» Entries shown
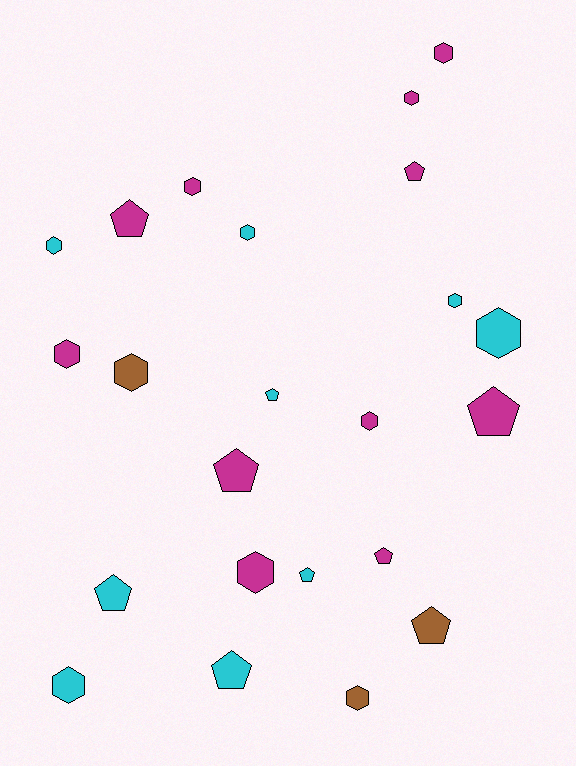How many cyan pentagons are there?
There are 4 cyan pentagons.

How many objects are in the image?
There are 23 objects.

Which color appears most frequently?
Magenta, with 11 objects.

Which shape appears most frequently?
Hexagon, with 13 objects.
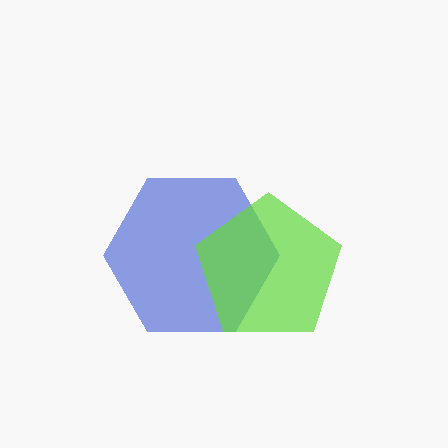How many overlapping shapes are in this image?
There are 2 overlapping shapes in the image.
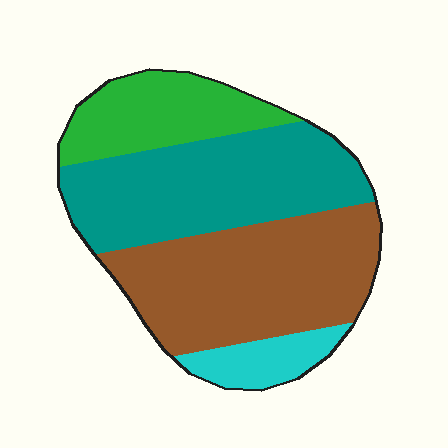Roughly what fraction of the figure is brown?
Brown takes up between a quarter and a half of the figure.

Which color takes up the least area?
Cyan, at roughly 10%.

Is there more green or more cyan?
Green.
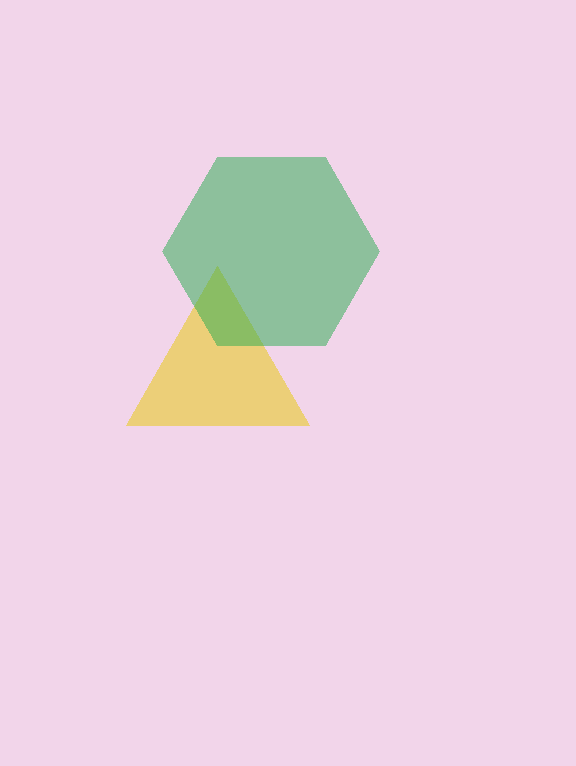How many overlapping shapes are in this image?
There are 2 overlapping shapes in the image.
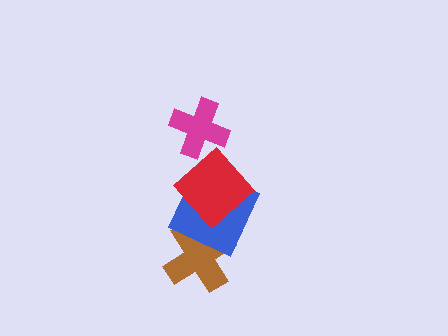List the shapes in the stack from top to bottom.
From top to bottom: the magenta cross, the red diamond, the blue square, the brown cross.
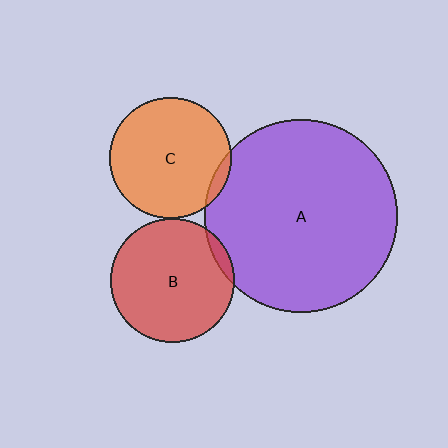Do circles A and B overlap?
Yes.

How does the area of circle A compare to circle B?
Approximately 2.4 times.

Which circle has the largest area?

» Aim of the task
Quote all the records verbatim, dropping any pictures from your copy.

» The solution
How many cyan pentagons are there?
There are 4 cyan pentagons.

How many objects are in the image?
There are 23 objects.

Which color appears most frequently?
Magenta, with 11 objects.

Which shape appears most frequently?
Hexagon, with 13 objects.
How many overlapping shapes are in this image?
There are 2 overlapping shapes in the image.
Roughly what fraction of the figure is brown?
Brown takes up between a quarter and a half of the figure.

Which color takes up the least area?
Cyan, at roughly 10%.

Is there more green or more cyan?
Green.
How many overlapping shapes are in this image?
There are 2 overlapping shapes in the image.
List the shapes in the stack from top to bottom.
From top to bottom: the magenta cross, the red diamond, the blue square, the brown cross.
Do circles A and B overlap?
Yes.

How does the area of circle A compare to circle B?
Approximately 2.4 times.

Which circle has the largest area?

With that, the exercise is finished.